Exercise directions: Write out again, word for word, the lines below from the line that holds "How many objects overlap with the purple" through the line that holds "[Two images are shown]", omitting pictures.

Extracted information:
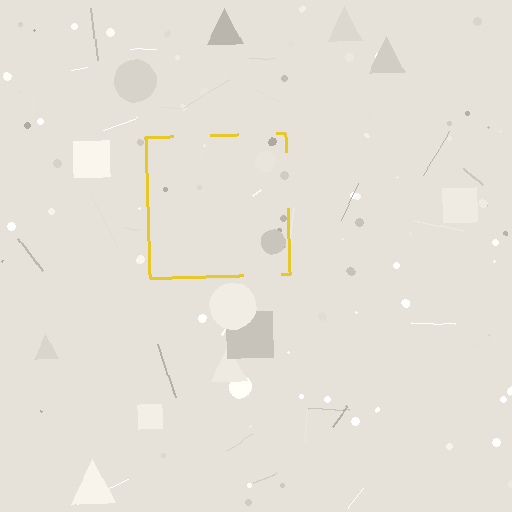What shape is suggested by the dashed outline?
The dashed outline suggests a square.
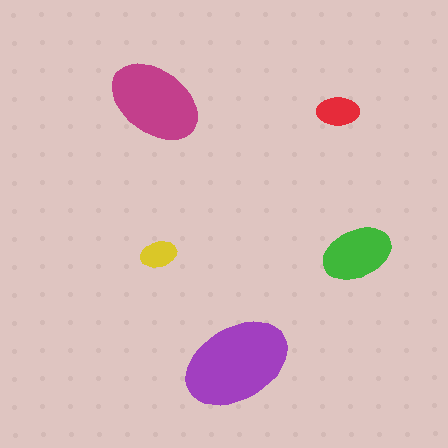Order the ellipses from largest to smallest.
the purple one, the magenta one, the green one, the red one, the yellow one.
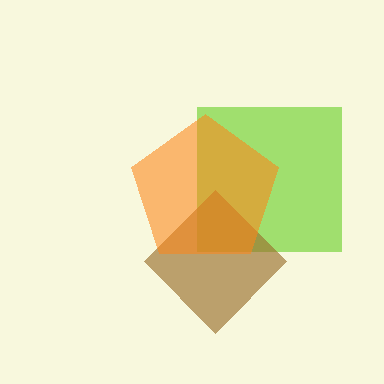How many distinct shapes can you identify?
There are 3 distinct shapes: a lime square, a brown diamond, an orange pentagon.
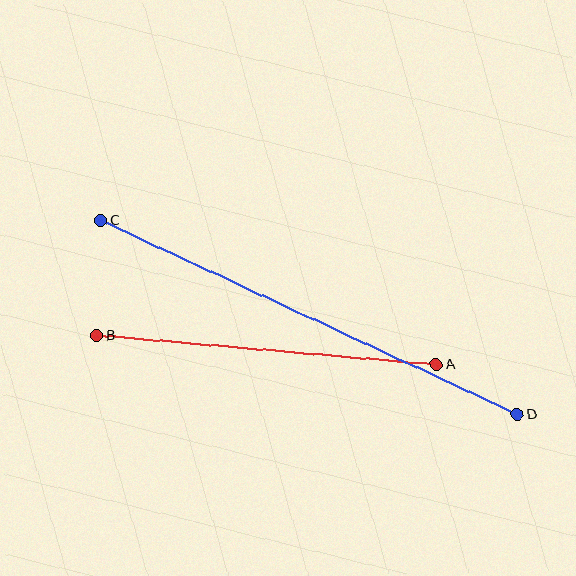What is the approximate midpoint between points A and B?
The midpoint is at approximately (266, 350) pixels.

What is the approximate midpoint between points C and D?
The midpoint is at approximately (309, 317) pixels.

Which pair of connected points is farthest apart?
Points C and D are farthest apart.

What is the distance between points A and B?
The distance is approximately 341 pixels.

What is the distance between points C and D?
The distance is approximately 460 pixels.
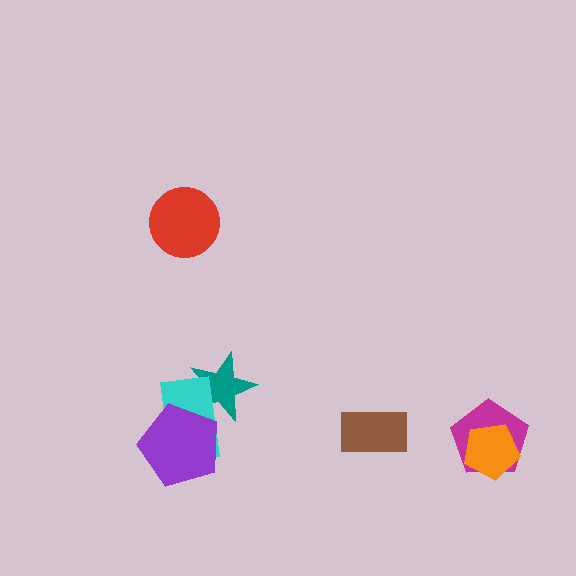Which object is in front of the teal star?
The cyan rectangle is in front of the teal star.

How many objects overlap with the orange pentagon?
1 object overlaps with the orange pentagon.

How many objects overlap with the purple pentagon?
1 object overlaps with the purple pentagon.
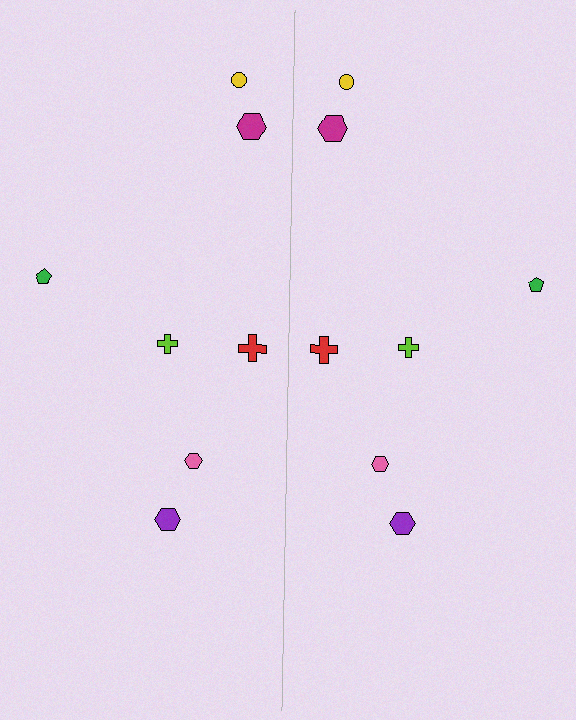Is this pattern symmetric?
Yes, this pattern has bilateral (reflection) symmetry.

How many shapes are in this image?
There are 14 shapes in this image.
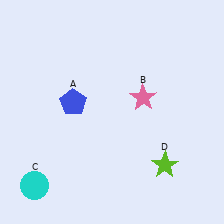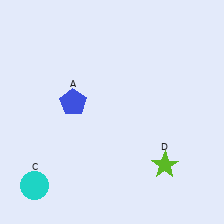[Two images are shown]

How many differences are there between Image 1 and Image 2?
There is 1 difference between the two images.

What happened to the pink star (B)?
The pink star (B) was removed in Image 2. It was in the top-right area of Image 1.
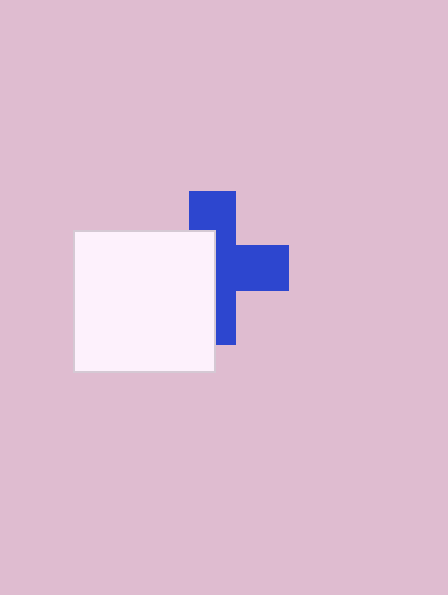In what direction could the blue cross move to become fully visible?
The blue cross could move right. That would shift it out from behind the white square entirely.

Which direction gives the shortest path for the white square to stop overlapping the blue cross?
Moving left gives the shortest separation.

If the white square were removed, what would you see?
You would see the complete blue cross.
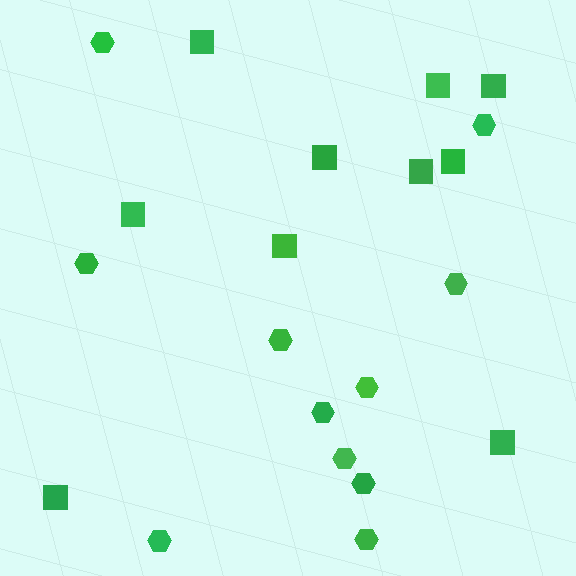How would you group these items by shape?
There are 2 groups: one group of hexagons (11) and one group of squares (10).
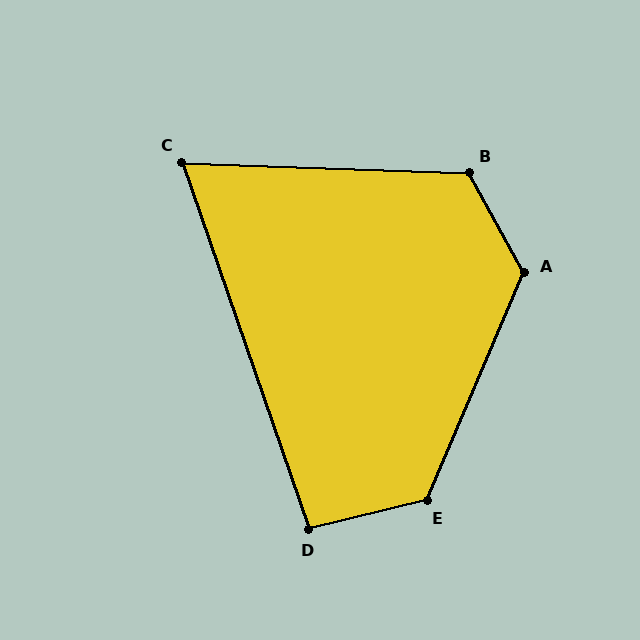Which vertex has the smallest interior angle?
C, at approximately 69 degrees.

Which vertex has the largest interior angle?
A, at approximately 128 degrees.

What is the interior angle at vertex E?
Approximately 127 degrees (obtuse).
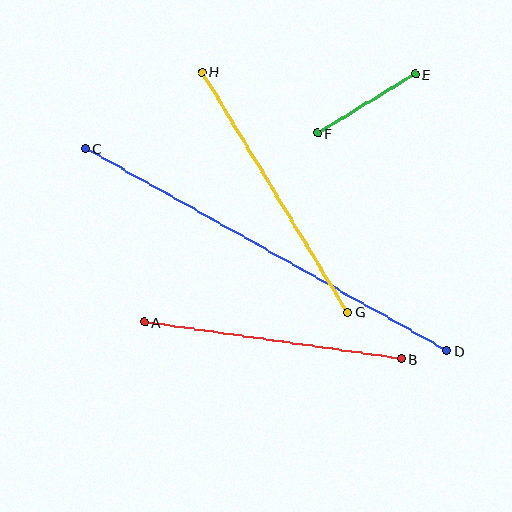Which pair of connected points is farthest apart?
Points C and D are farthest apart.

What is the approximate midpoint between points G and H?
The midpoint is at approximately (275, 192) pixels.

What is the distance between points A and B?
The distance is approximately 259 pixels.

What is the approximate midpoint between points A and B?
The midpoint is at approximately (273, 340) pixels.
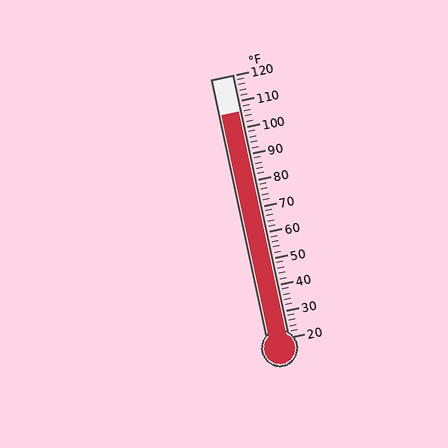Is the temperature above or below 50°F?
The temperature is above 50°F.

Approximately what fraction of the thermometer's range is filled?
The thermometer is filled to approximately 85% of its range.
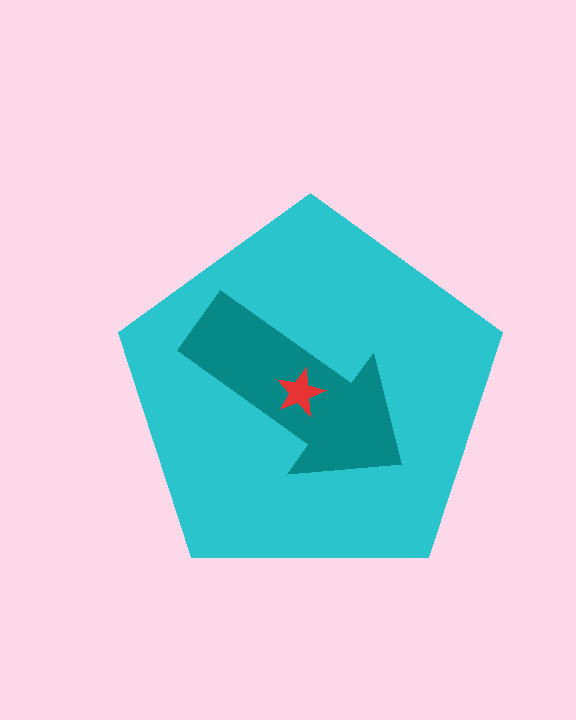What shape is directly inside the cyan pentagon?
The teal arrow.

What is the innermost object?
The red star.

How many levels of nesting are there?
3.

---

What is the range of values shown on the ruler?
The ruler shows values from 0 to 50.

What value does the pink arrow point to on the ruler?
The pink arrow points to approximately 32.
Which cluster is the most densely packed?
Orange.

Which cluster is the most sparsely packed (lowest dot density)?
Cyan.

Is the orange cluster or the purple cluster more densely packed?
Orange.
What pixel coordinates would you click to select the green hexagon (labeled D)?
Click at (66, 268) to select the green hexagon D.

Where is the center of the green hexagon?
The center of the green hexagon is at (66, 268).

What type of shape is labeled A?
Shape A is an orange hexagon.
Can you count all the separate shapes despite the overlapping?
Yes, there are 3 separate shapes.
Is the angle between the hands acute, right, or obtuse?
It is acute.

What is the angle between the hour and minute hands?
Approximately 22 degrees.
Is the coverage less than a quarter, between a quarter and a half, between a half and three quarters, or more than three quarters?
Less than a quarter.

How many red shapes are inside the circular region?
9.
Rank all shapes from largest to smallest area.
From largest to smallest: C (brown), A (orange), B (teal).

Expected answer:
How many objects overlap with the purple pentagon?
1 object overlaps with the purple pentagon.
Is this pattern symmetric?
Yes, this pattern has bilateral (reflection) symmetry.

How many shapes are in this image?
There are 14 shapes in this image.
[Two images are shown]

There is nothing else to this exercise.